Task goal — Leave out any pictures and transcribe all other data below exactly.
★ ★ ★ ★ ★
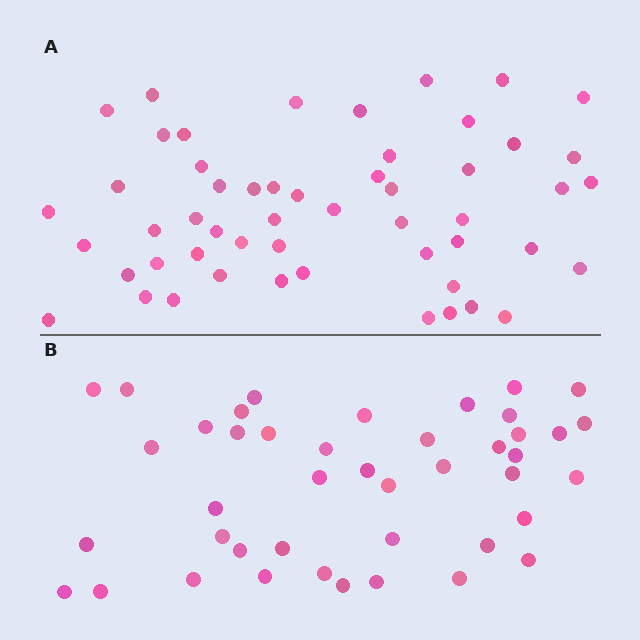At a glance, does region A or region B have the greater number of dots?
Region A (the top region) has more dots.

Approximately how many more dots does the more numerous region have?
Region A has roughly 10 or so more dots than region B.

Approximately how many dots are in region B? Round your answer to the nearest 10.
About 40 dots. (The exact count is 43, which rounds to 40.)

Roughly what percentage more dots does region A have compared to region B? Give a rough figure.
About 25% more.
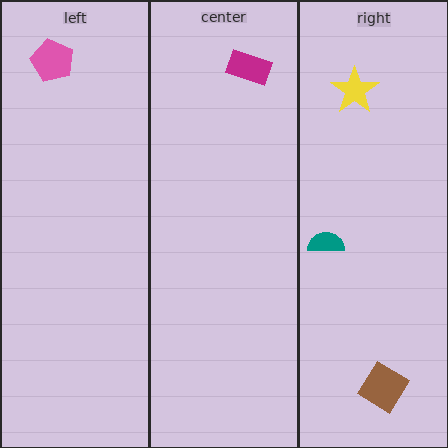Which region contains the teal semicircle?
The right region.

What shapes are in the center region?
The magenta rectangle.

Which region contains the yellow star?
The right region.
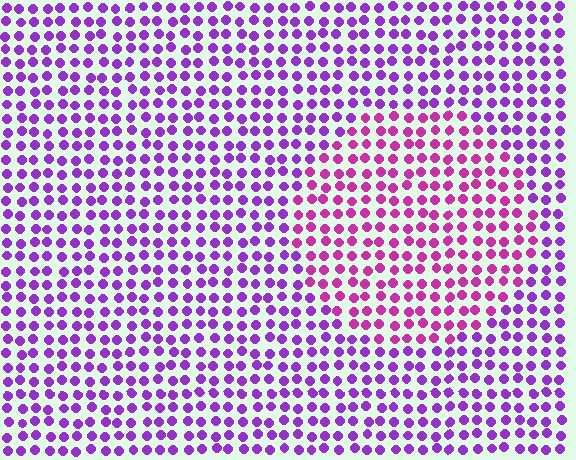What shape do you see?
I see a circle.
★ ★ ★ ★ ★
Answer in full —
At a glance, does region A or region B have the greater number of dots?
Region A (the top region) has more dots.

Approximately how many more dots does the more numerous region have?
Region A has roughly 10 or so more dots than region B.

Approximately how many dots are in region B? Round your answer to the nearest 10.
About 40 dots. (The exact count is 43, which rounds to 40.)

Roughly what percentage more dots does region A have compared to region B? Give a rough figure.
About 25% more.
Which region contains the teal semicircle?
The right region.

What shapes are in the center region?
The magenta rectangle.

Which region contains the yellow star?
The right region.
What shape do you see?
I see a circle.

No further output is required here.